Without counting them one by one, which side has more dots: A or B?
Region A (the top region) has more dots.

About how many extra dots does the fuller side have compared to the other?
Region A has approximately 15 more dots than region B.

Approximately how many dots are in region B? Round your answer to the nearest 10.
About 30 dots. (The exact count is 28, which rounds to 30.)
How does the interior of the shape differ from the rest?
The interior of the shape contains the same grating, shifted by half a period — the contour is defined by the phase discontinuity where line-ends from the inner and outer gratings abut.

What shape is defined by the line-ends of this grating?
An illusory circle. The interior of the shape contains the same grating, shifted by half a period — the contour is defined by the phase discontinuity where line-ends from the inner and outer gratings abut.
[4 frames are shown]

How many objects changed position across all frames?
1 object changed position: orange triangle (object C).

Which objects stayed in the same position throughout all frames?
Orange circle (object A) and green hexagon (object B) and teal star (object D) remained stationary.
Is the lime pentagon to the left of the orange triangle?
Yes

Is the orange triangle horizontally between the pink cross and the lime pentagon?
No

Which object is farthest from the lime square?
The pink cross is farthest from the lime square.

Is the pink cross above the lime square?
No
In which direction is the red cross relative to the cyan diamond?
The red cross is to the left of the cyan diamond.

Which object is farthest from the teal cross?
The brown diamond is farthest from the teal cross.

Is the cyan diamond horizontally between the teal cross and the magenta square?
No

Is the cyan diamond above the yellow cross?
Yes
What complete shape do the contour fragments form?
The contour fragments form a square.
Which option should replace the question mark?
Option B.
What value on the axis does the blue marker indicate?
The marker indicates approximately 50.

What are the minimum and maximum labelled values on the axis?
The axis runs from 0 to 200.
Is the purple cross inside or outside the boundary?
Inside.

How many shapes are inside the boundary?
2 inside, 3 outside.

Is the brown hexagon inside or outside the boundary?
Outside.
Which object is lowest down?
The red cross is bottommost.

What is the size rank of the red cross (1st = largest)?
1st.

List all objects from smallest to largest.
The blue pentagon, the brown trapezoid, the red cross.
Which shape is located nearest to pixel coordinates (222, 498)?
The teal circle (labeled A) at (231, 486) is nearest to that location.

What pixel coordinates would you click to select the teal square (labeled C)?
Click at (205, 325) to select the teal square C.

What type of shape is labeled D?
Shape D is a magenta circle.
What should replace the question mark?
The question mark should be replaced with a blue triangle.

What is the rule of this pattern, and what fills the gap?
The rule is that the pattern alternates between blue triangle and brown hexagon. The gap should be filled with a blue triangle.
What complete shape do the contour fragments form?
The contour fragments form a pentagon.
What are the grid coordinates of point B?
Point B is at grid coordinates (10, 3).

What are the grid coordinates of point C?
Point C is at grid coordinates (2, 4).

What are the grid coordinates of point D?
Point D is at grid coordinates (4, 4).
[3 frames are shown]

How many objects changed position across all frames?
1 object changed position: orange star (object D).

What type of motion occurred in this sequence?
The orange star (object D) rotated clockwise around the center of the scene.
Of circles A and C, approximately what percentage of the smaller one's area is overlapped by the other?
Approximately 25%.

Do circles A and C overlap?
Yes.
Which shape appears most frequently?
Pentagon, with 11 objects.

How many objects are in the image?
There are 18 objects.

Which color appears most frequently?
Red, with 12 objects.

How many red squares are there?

Request
Starting with the line that contains "What are the minimum", repeat each line through the last one exactly as it appears. Include both ends and nothing more.

Exercise result
What are the minimum and maximum labelled values on the axis?
The axis runs from 0 to 200.
Is the purple cross inside or outside the boundary?
Inside.

How many shapes are inside the boundary?
2 inside, 3 outside.

Is the brown hexagon inside or outside the boundary?
Outside.
Which object is lowest down?
The red cross is bottommost.

What is the size rank of the red cross (1st = largest)?
1st.

List all objects from smallest to largest.
The blue pentagon, the brown trapezoid, the red cross.
Which shape is located nearest to pixel coordinates (222, 498)?
The teal circle (labeled A) at (231, 486) is nearest to that location.

What pixel coordinates would you click to select the teal square (labeled C)?
Click at (205, 325) to select the teal square C.

What type of shape is labeled D?
Shape D is a magenta circle.
What should replace the question mark?
The question mark should be replaced with a blue triangle.

What is the rule of this pattern, and what fills the gap?
The rule is that the pattern alternates between blue triangle and brown hexagon. The gap should be filled with a blue triangle.
What complete shape do the contour fragments form?
The contour fragments form a pentagon.
What are the grid coordinates of point B?
Point B is at grid coordinates (10, 3).

What are the grid coordinates of point C?
Point C is at grid coordinates (2, 4).

What are the grid coordinates of point D?
Point D is at grid coordinates (4, 4).
[3 frames are shown]

How many objects changed position across all frames?
1 object changed position: orange star (object D).

What type of motion occurred in this sequence?
The orange star (object D) rotated clockwise around the center of the scene.
Of circles A and C, approximately what percentage of the smaller one's area is overlapped by the other?
Approximately 25%.

Do circles A and C overlap?
Yes.
Which shape appears most frequently?
Pentagon, with 11 objects.

How many objects are in the image?
There are 18 objects.

Which color appears most frequently?
Red, with 12 objects.

How many red squares are there?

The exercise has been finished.